*Direction:* Copy out, unchanged, the entries below from the "Which object is closest to the teal pentagon?" line to the final line. Omit pictures.

*Extracted data:*
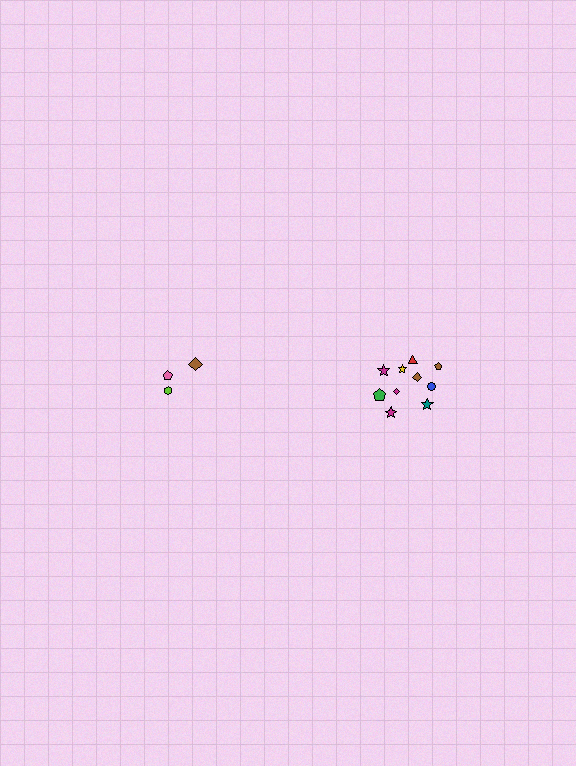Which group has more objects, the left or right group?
The right group.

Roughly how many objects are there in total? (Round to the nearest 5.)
Roughly 15 objects in total.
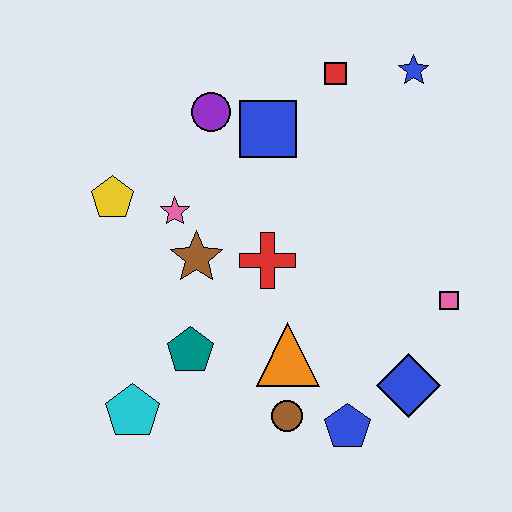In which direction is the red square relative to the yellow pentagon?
The red square is to the right of the yellow pentagon.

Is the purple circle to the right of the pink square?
No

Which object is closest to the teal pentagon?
The cyan pentagon is closest to the teal pentagon.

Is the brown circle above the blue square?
No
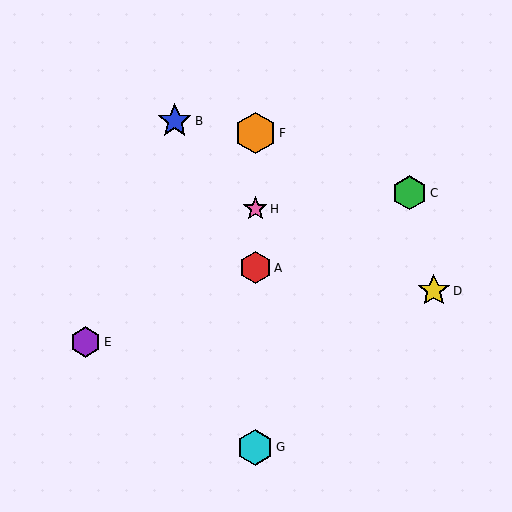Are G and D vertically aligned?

*Result for this task:*
Which object is closest to the teal pentagon?
The cyan pentagon is closest to the teal pentagon.

Is the brown circle above the blue square?
No
Are G and D vertically aligned?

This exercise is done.